### [DATA EXTRACT]
• • • • • • •

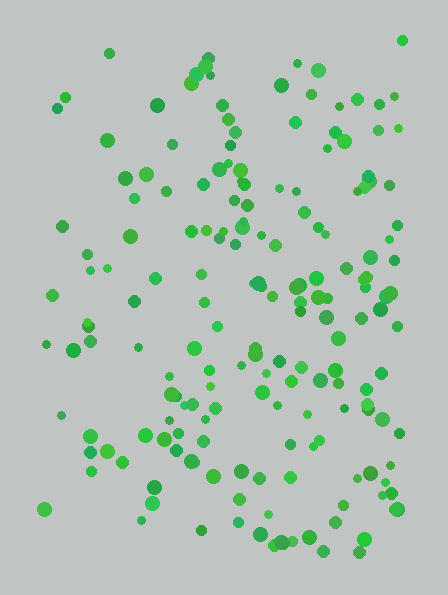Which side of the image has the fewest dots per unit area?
The left.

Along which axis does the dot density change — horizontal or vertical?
Horizontal.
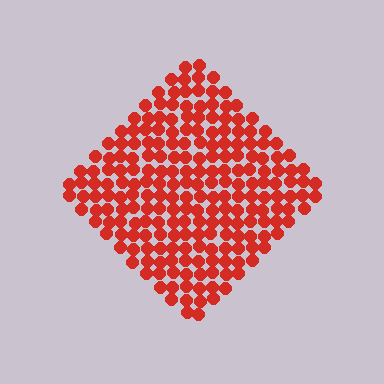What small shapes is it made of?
It is made of small circles.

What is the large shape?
The large shape is a diamond.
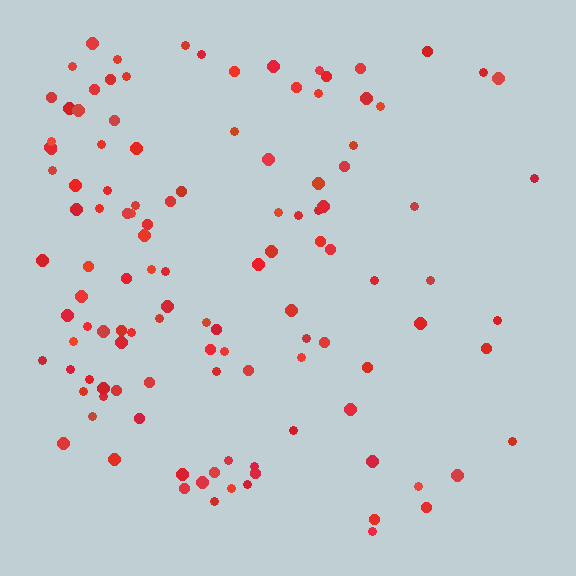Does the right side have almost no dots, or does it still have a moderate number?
Still a moderate number, just noticeably fewer than the left.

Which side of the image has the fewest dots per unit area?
The right.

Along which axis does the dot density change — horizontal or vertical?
Horizontal.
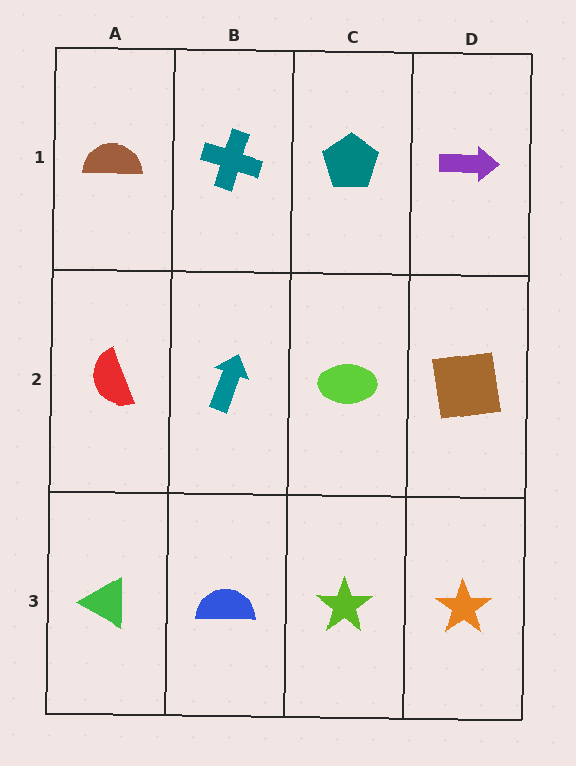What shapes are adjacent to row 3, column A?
A red semicircle (row 2, column A), a blue semicircle (row 3, column B).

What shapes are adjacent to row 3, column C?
A lime ellipse (row 2, column C), a blue semicircle (row 3, column B), an orange star (row 3, column D).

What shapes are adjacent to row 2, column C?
A teal pentagon (row 1, column C), a lime star (row 3, column C), a teal arrow (row 2, column B), a brown square (row 2, column D).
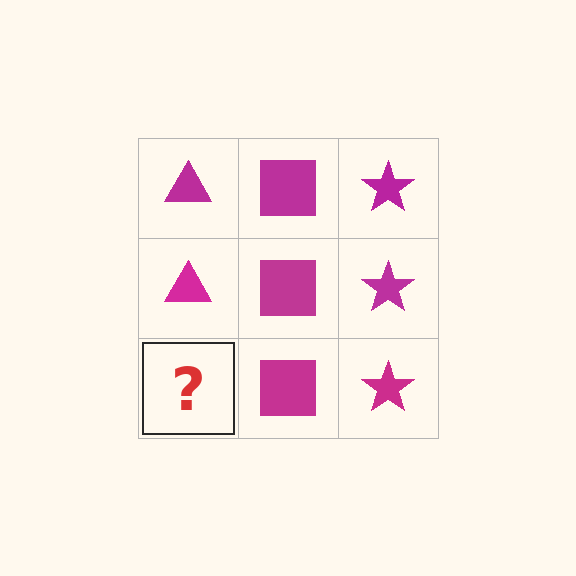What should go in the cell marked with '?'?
The missing cell should contain a magenta triangle.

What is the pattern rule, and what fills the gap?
The rule is that each column has a consistent shape. The gap should be filled with a magenta triangle.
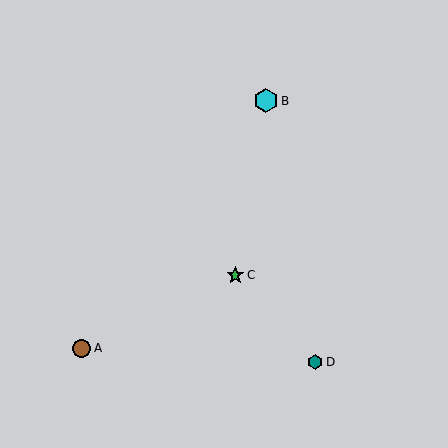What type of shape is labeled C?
Shape C is a green star.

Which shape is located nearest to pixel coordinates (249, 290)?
The green star (labeled C) at (235, 275) is nearest to that location.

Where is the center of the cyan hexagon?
The center of the cyan hexagon is at (266, 101).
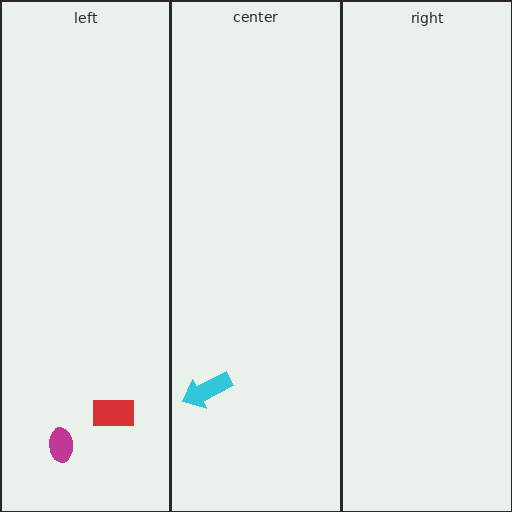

• • • • • • •

### [WHAT IS REQUIRED]
Using the data above, print every line exactly, omitting pictures.

### [WRITTEN ANSWER]
Which side of the image has the fewest dots per unit area?
The left.

Along which axis does the dot density change — horizontal or vertical?
Horizontal.
What small shapes is it made of?
It is made of small circles.

What is the large shape?
The large shape is a diamond.
Does the right side have almost no dots, or does it still have a moderate number?
Still a moderate number, just noticeably fewer than the left.

Which side of the image has the fewest dots per unit area?
The right.

Along which axis does the dot density change — horizontal or vertical?
Horizontal.
What shapes are adjacent to row 3, column A?
A red semicircle (row 2, column A), a blue semicircle (row 3, column B).

What shapes are adjacent to row 3, column C?
A lime ellipse (row 2, column C), a blue semicircle (row 3, column B), an orange star (row 3, column D).

What shapes are adjacent to row 2, column C?
A teal pentagon (row 1, column C), a lime star (row 3, column C), a teal arrow (row 2, column B), a brown square (row 2, column D).
What should go in the cell marked with '?'?
The missing cell should contain a magenta triangle.

What is the pattern rule, and what fills the gap?
The rule is that each column has a consistent shape. The gap should be filled with a magenta triangle.
What type of shape is labeled C?
Shape C is a green star.

Which shape is located nearest to pixel coordinates (249, 290)?
The green star (labeled C) at (235, 275) is nearest to that location.

Where is the center of the cyan hexagon?
The center of the cyan hexagon is at (266, 101).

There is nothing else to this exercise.